◆ **Challenge**
Repeat every entry word for word, but leave the images out of your copy.

[Entries about simple shapes]
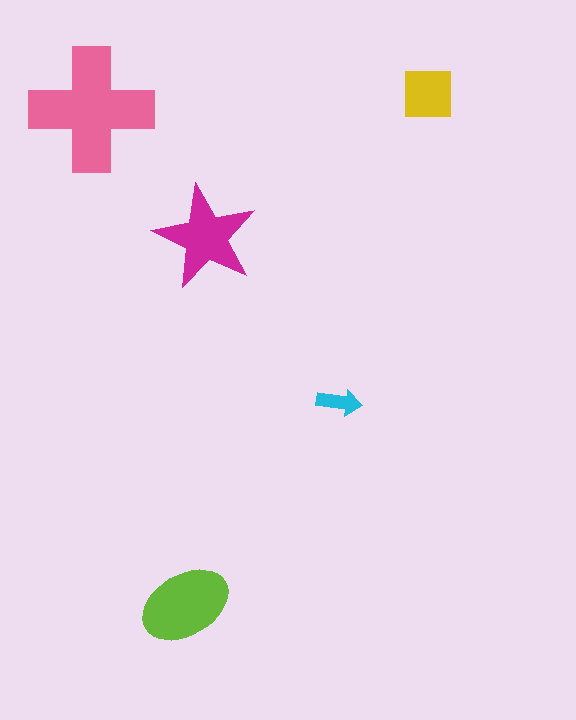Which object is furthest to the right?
The yellow square is rightmost.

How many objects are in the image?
There are 5 objects in the image.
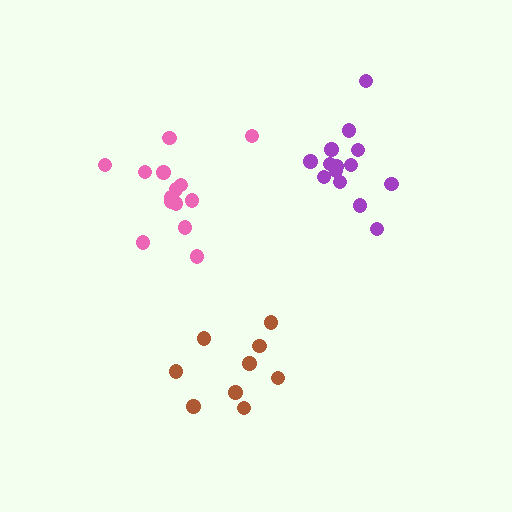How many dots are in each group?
Group 1: 14 dots, Group 2: 14 dots, Group 3: 9 dots (37 total).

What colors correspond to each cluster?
The clusters are colored: purple, pink, brown.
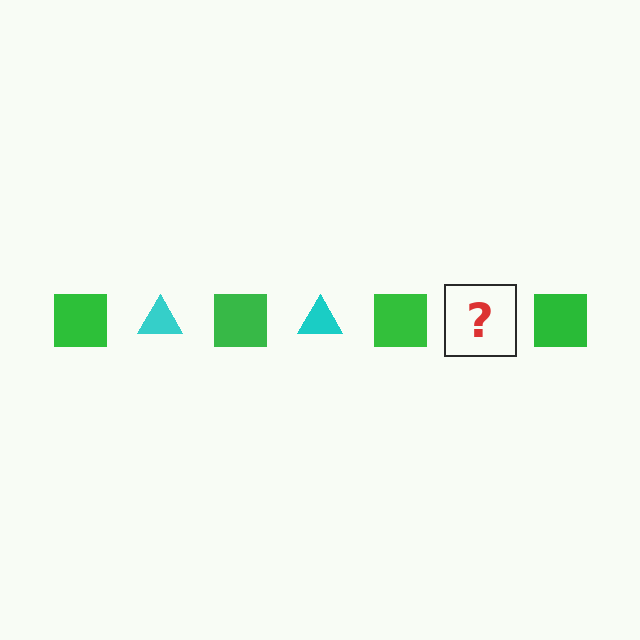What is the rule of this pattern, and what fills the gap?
The rule is that the pattern alternates between green square and cyan triangle. The gap should be filled with a cyan triangle.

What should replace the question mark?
The question mark should be replaced with a cyan triangle.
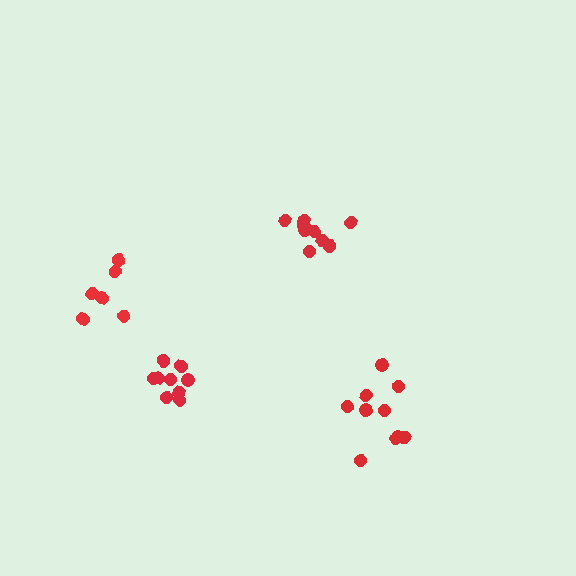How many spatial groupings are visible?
There are 4 spatial groupings.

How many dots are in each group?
Group 1: 10 dots, Group 2: 6 dots, Group 3: 9 dots, Group 4: 10 dots (35 total).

◆ **Final result**
Which object is furthest to the right?
The yellow square is rightmost.

How many objects are in the image?
There are 5 objects in the image.
How many dots are in each group?
Group 1: 14 dots, Group 2: 14 dots, Group 3: 9 dots (37 total).

What colors correspond to each cluster?
The clusters are colored: purple, pink, brown.
What is the rule of this pattern, and what fills the gap?
The rule is that the pattern alternates between green square and cyan triangle. The gap should be filled with a cyan triangle.

What should replace the question mark?
The question mark should be replaced with a cyan triangle.
How many spatial groupings are visible?
There are 4 spatial groupings.

How many dots are in each group?
Group 1: 10 dots, Group 2: 6 dots, Group 3: 9 dots, Group 4: 10 dots (35 total).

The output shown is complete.